(WRITTEN INSTRUCTION):
Only the lines between the line holding "What time does the clock show?" and the line holding "What distinguishes the two groups?", both of those included, should be copied exactly; drop the pictures.

(DATA FOR THIS EXERCISE):
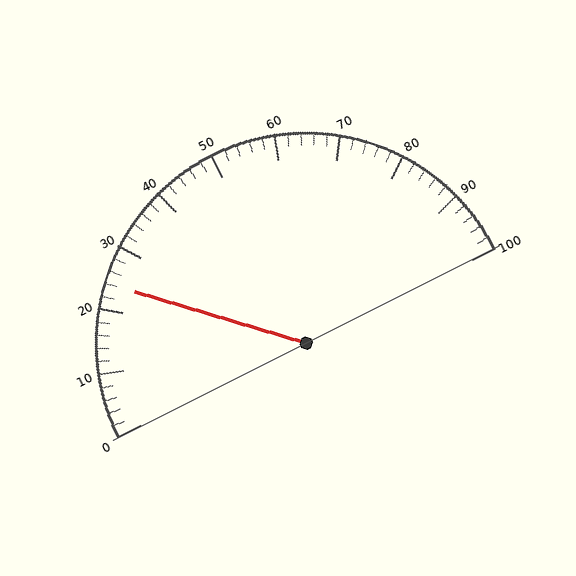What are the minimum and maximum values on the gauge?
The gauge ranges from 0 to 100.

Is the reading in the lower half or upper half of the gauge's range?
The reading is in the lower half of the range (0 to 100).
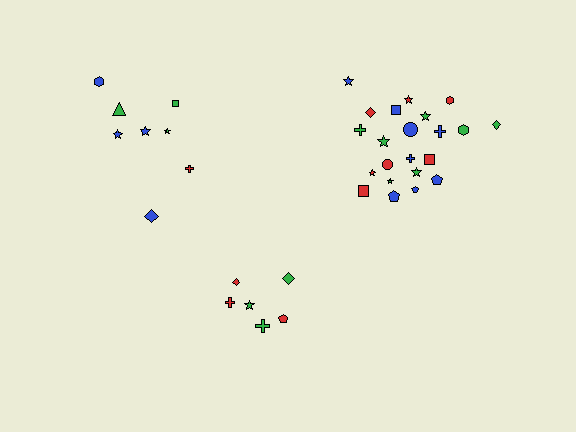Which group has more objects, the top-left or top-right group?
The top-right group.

==

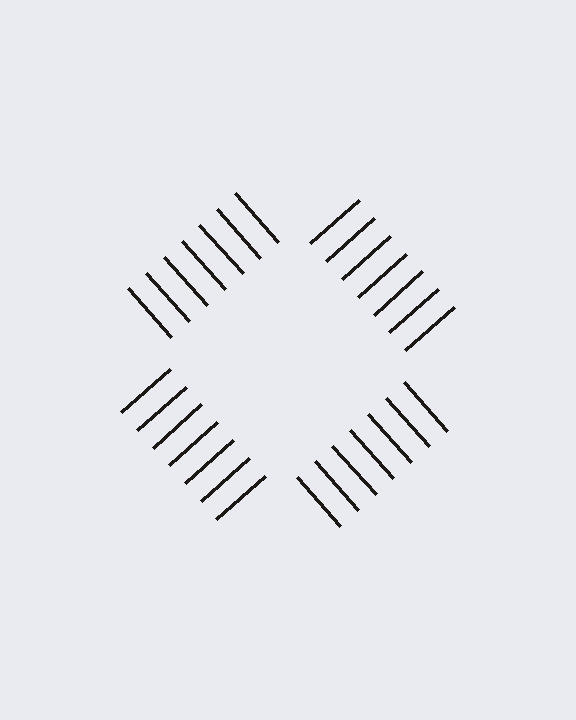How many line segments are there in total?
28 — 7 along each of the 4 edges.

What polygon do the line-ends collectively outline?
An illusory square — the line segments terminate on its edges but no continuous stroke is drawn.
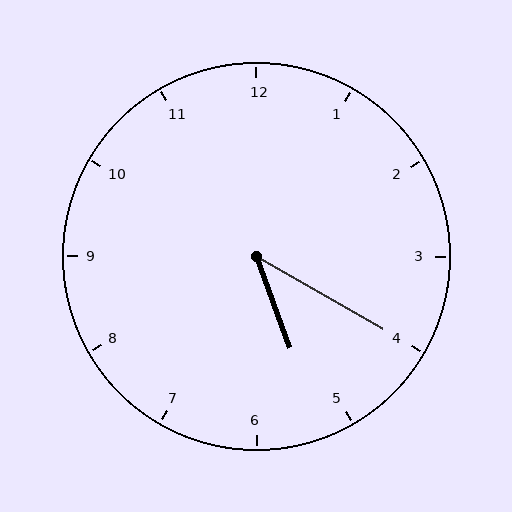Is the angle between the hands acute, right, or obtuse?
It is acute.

...

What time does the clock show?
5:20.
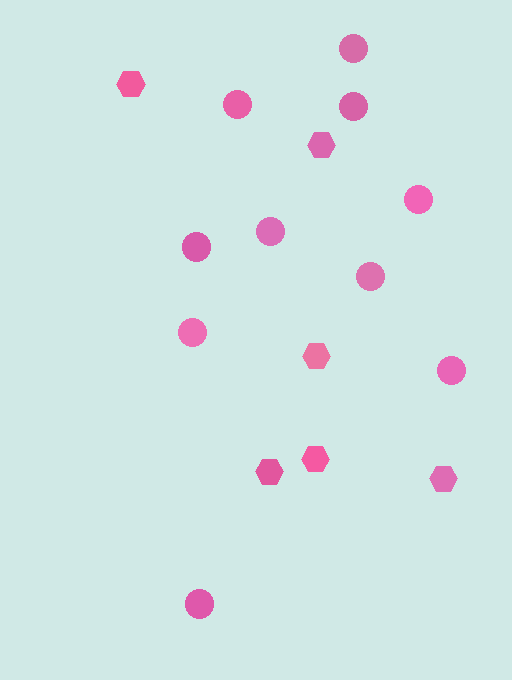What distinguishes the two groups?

(OUTPUT FOR THIS EXERCISE):
What time does the clock show?
5:20.
What distinguishes the two groups?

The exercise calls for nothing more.